Questions about shapes in pictures
** begin **

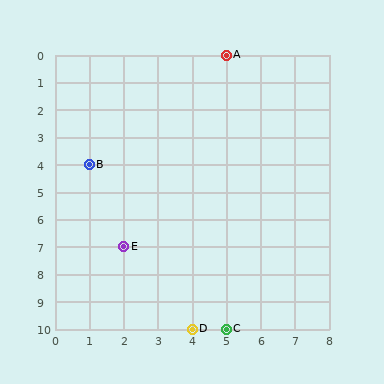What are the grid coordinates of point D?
Point D is at grid coordinates (4, 10).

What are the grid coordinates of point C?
Point C is at grid coordinates (5, 10).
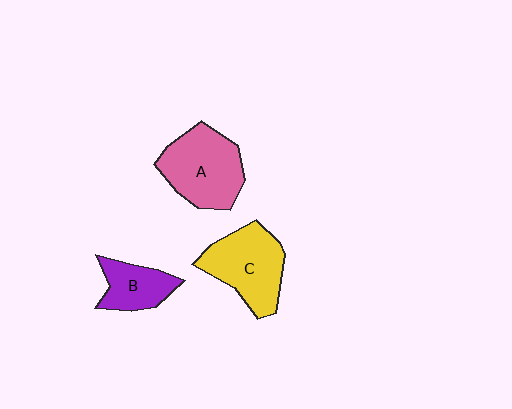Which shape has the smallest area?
Shape B (purple).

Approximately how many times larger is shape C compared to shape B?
Approximately 1.7 times.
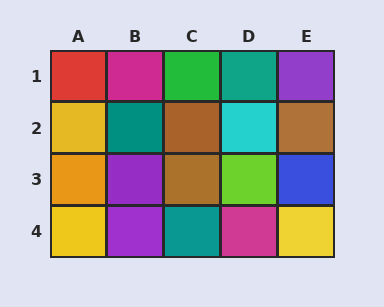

** end **

§ **Work to be completed**
Return the full material word for word. Do not include the pictures.

§ **Completed exercise**
What are the grid coordinates of point D?
Point D is at grid coordinates (4, 10).

What are the grid coordinates of point C?
Point C is at grid coordinates (5, 10).
Which shape has the smallest area?
Shape B (purple).

Approximately how many times larger is shape C compared to shape B?
Approximately 1.7 times.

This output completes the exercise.